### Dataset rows
------------
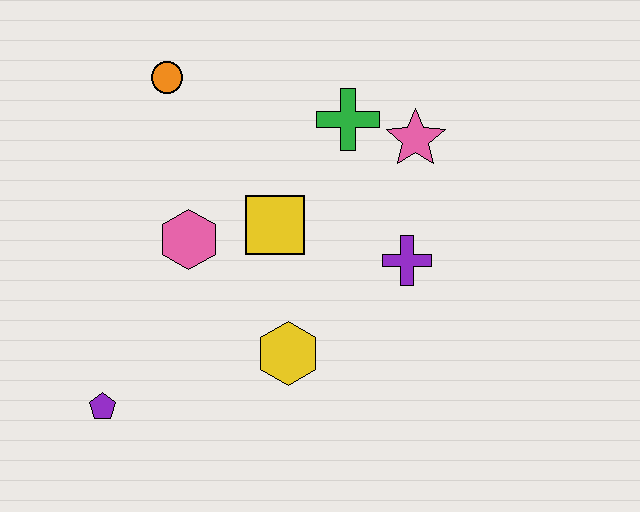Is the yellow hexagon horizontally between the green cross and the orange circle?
Yes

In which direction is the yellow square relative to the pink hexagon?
The yellow square is to the right of the pink hexagon.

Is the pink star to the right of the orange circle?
Yes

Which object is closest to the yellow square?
The pink hexagon is closest to the yellow square.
------------
### STATED EXERCISE
Copy only this span: the line that contains "Is the pink", the last line, and every line between them.

### EXERCISE RESPONSE
Is the pink star to the right of the orange circle?
Yes

Which object is closest to the yellow square?
The pink hexagon is closest to the yellow square.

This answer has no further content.